* Your instructions
Pictures in the data below are not part of the copy; transcribe everything else exactly.

* Stored records

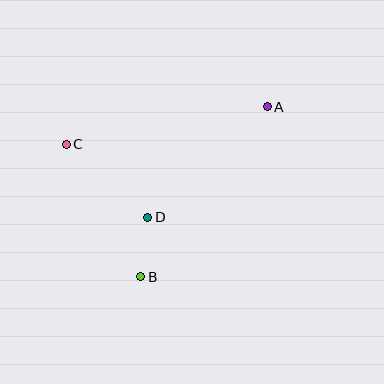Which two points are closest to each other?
Points B and D are closest to each other.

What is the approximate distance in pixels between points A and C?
The distance between A and C is approximately 204 pixels.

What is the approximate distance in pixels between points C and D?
The distance between C and D is approximately 110 pixels.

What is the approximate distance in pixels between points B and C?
The distance between B and C is approximately 152 pixels.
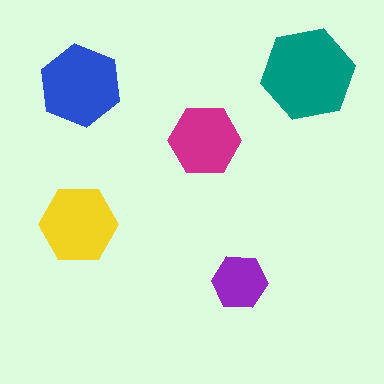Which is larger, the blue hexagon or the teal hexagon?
The teal one.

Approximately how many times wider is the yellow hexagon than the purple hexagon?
About 1.5 times wider.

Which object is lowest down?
The purple hexagon is bottommost.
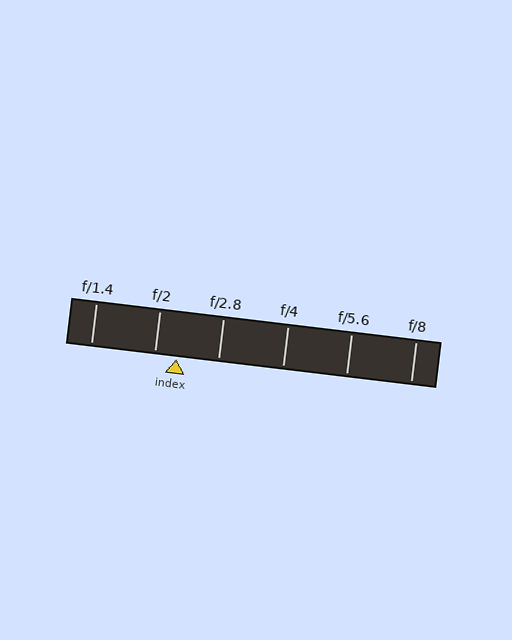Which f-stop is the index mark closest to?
The index mark is closest to f/2.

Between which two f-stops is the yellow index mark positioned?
The index mark is between f/2 and f/2.8.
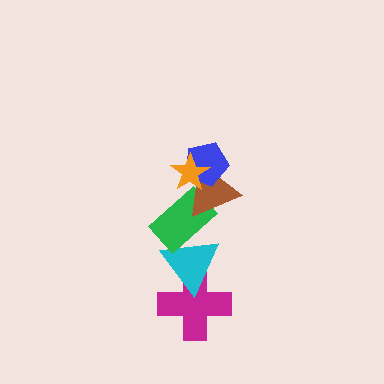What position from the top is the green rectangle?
The green rectangle is 4th from the top.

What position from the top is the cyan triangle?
The cyan triangle is 5th from the top.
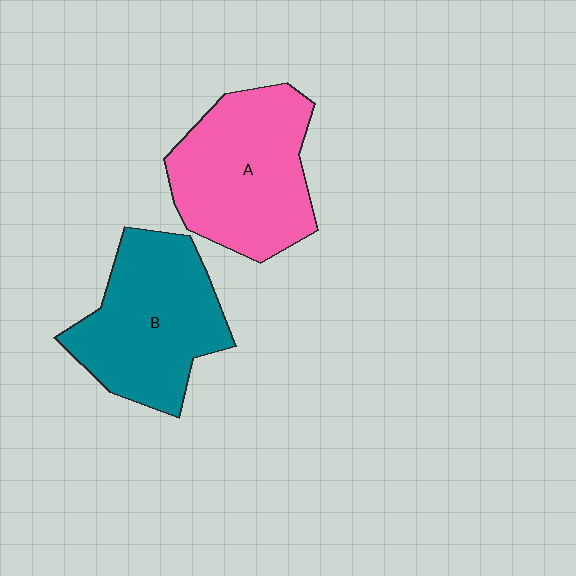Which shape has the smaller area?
Shape B (teal).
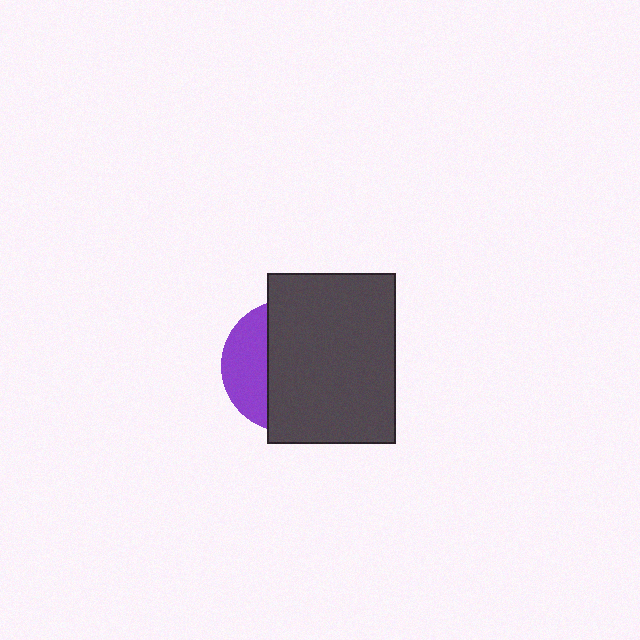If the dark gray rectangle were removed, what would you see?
You would see the complete purple circle.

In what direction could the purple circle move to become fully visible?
The purple circle could move left. That would shift it out from behind the dark gray rectangle entirely.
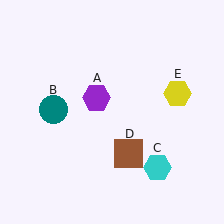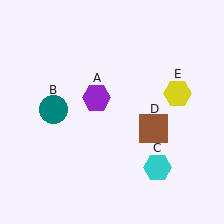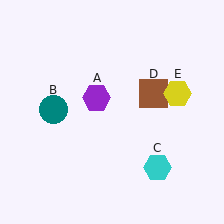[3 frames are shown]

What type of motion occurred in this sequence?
The brown square (object D) rotated counterclockwise around the center of the scene.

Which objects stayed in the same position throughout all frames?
Purple hexagon (object A) and teal circle (object B) and cyan hexagon (object C) and yellow hexagon (object E) remained stationary.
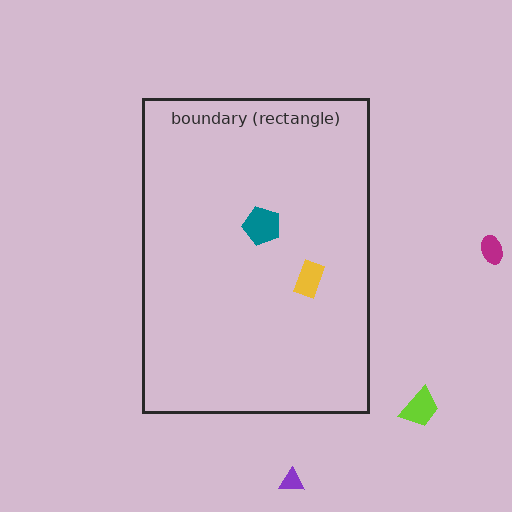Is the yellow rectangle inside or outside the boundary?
Inside.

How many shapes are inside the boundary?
2 inside, 3 outside.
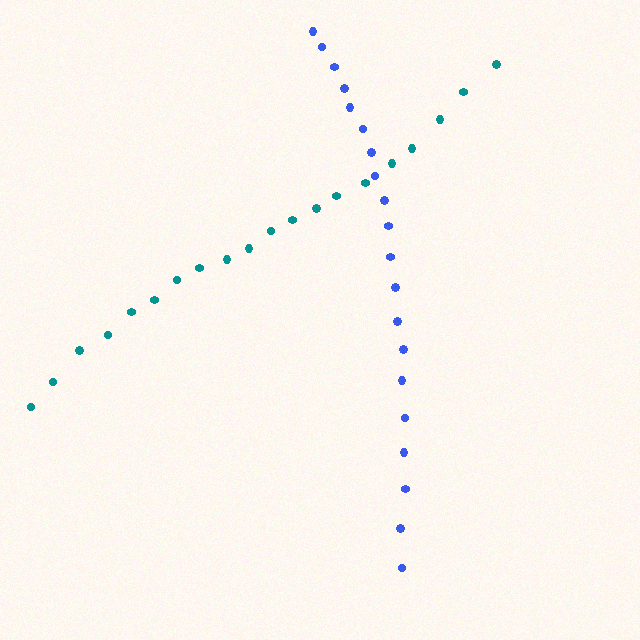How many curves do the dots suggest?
There are 2 distinct paths.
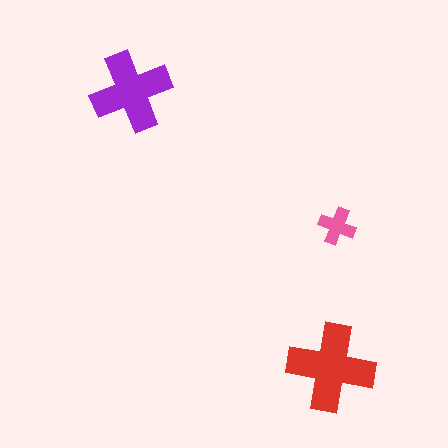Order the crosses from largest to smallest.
the red one, the purple one, the pink one.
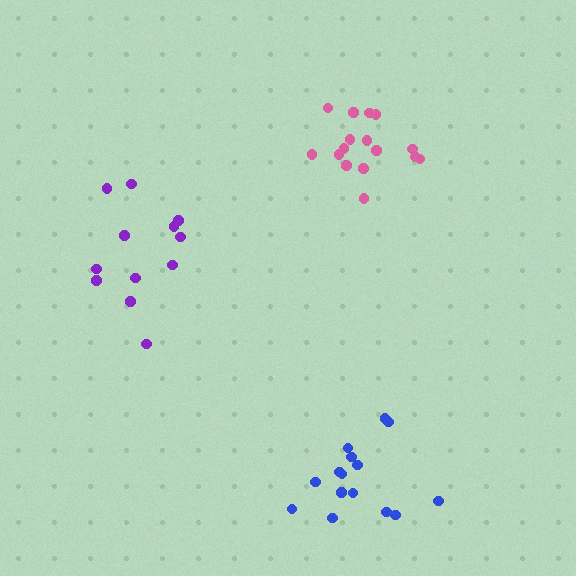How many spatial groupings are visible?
There are 3 spatial groupings.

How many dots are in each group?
Group 1: 16 dots, Group 2: 12 dots, Group 3: 15 dots (43 total).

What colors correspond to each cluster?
The clusters are colored: pink, purple, blue.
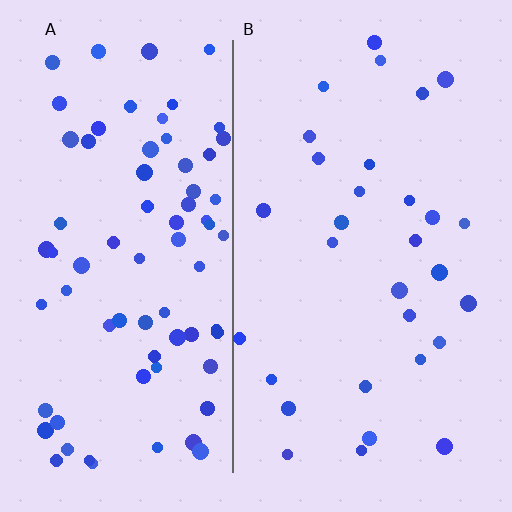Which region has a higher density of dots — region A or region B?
A (the left).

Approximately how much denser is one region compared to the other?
Approximately 2.5× — region A over region B.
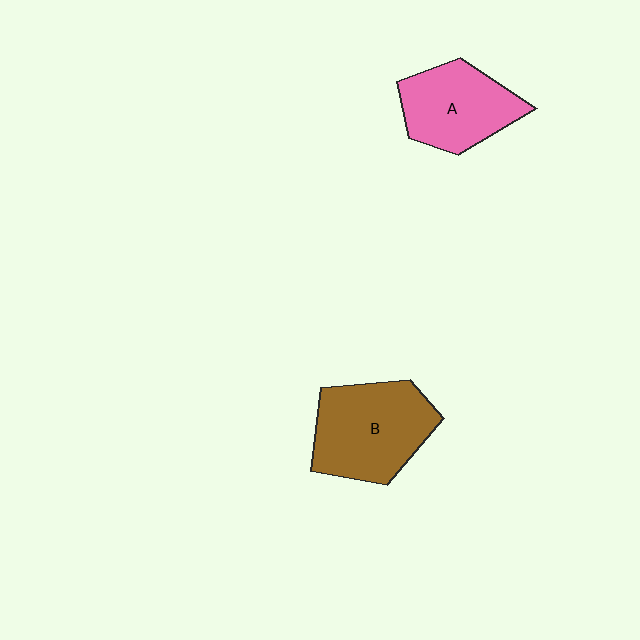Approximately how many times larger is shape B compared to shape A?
Approximately 1.3 times.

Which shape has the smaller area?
Shape A (pink).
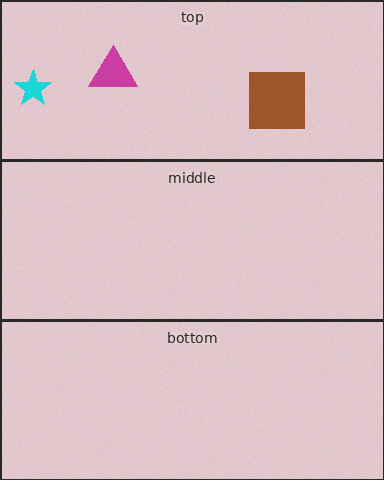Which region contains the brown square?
The top region.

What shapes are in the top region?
The cyan star, the brown square, the magenta triangle.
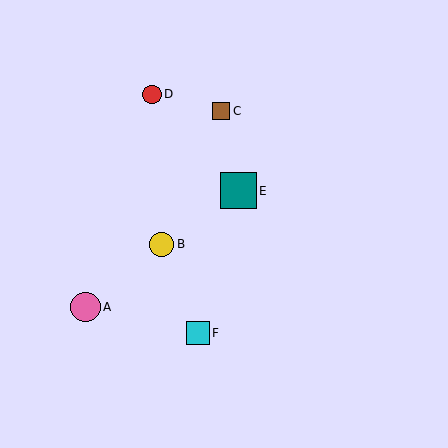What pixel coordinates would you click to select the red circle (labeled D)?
Click at (152, 94) to select the red circle D.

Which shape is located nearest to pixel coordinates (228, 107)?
The brown square (labeled C) at (221, 111) is nearest to that location.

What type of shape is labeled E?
Shape E is a teal square.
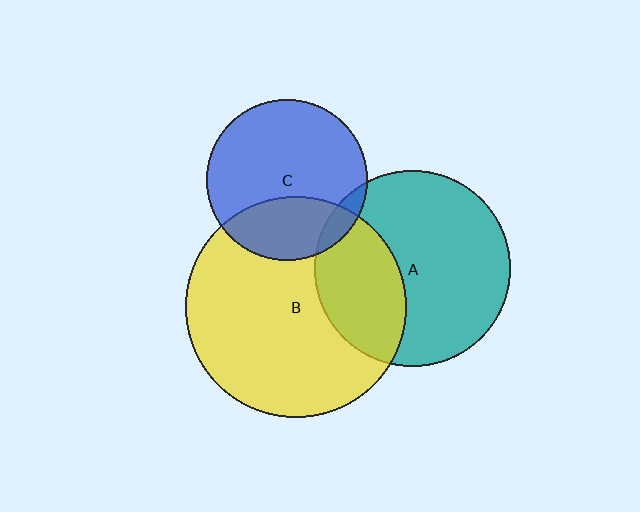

* Solution to the problem
Which two points are closest to each other?
Points B and D are closest to each other.

What is the approximate distance in pixels between points A and C?
The distance between A and C is approximately 204 pixels.

What is the approximate distance in pixels between points C and D?
The distance between C and D is approximately 110 pixels.

What is the approximate distance in pixels between points B and C?
The distance between B and C is approximately 152 pixels.
Which is larger, the blue hexagon or the teal hexagon?
The teal one.

Approximately how many times wider is the yellow hexagon than the purple hexagon?
About 1.5 times wider.

Which object is lowest down?
The purple hexagon is bottommost.
Which f-stop is the index mark closest to?
The index mark is closest to f/2.

Between which two f-stops is the yellow index mark positioned?
The index mark is between f/2 and f/2.8.
What position from the top is the green rectangle?
The green rectangle is 4th from the top.

What position from the top is the cyan triangle?
The cyan triangle is 5th from the top.
Which shape has the smaller area?
Shape B (teal).
If the dark gray rectangle were removed, what would you see?
You would see the complete purple circle.

In what direction could the purple circle move to become fully visible?
The purple circle could move left. That would shift it out from behind the dark gray rectangle entirely.
[3 frames are shown]

What type of motion occurred in this sequence?
The brown square (object D) rotated counterclockwise around the center of the scene.

Which objects stayed in the same position throughout all frames?
Purple hexagon (object A) and teal circle (object B) and cyan hexagon (object C) and yellow hexagon (object E) remained stationary.
Is the yellow rectangle inside or outside the boundary?
Inside.

How many shapes are inside the boundary?
2 inside, 3 outside.
How many curves do the dots suggest?
There are 2 distinct paths.
Order the crosses from largest to smallest.
the red one, the purple one, the pink one.
How many spatial groupings are visible?
There are 3 spatial groupings.

How many dots are in each group?
Group 1: 16 dots, Group 2: 12 dots, Group 3: 15 dots (43 total).

What colors correspond to each cluster?
The clusters are colored: pink, purple, blue.
Which region has a higher density of dots — region A or region B?
A (the left).

Approximately how much denser is one region compared to the other?
Approximately 2.5× — region A over region B.
Approximately how many times larger is shape B compared to shape A?
Approximately 1.3 times.

Which shape has the smaller area?
Shape A (pink).
Which region contains the brown square?
The top region.

What shapes are in the top region?
The cyan star, the brown square, the magenta triangle.
What pixel coordinates would you click to select the red circle (labeled D)?
Click at (152, 94) to select the red circle D.

Which shape is located nearest to pixel coordinates (228, 107)?
The brown square (labeled C) at (221, 111) is nearest to that location.

What type of shape is labeled E?
Shape E is a teal square.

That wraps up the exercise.